— START GIVEN DATA —

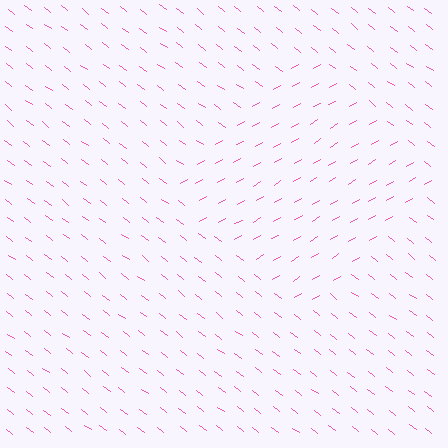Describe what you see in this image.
The image is filled with small pink line segments. A diamond region in the image has lines oriented differently from the surrounding lines, creating a visible texture boundary.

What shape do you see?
I see a diamond.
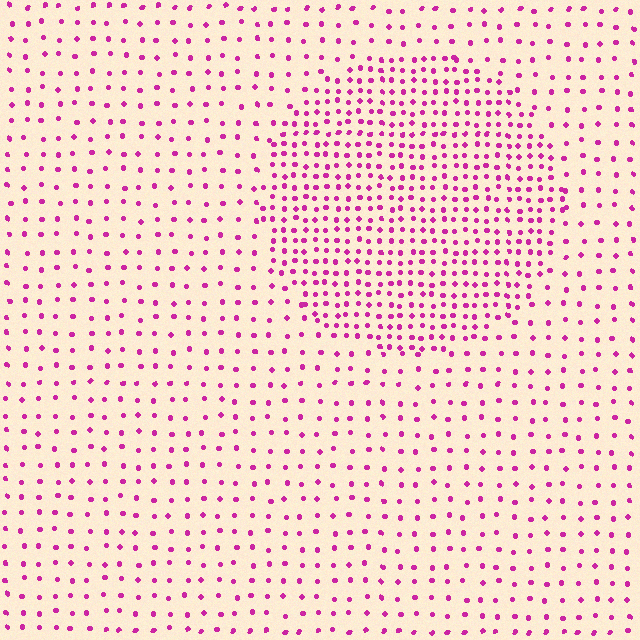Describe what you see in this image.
The image contains small magenta elements arranged at two different densities. A circle-shaped region is visible where the elements are more densely packed than the surrounding area.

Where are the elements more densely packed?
The elements are more densely packed inside the circle boundary.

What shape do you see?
I see a circle.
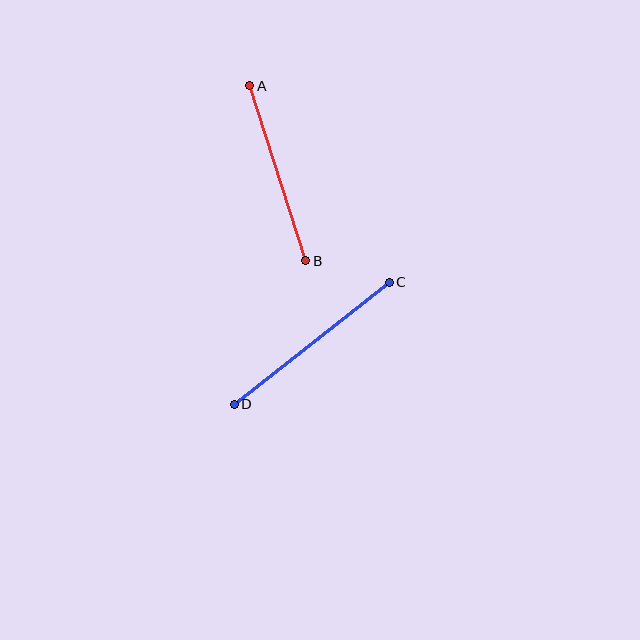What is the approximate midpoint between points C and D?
The midpoint is at approximately (312, 343) pixels.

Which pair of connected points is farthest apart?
Points C and D are farthest apart.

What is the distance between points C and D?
The distance is approximately 197 pixels.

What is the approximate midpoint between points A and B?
The midpoint is at approximately (278, 173) pixels.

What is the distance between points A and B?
The distance is approximately 184 pixels.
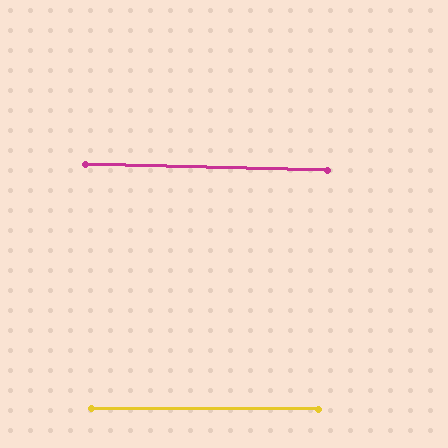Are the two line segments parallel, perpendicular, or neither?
Parallel — their directions differ by only 1.2°.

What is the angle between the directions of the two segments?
Approximately 1 degree.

— END GIVEN DATA —

PROBLEM:
Make an exact copy of only those lines that run from the line with "What is the approximate midpoint between points A" through the end of the records, excluding pictures.

WORKED ANSWER:
What is the approximate midpoint between points A and B?
The midpoint is at approximately (278, 173) pixels.

What is the distance between points A and B?
The distance is approximately 184 pixels.
Are the two line segments parallel, perpendicular, or neither?
Parallel — their directions differ by only 1.2°.

What is the angle between the directions of the two segments?
Approximately 1 degree.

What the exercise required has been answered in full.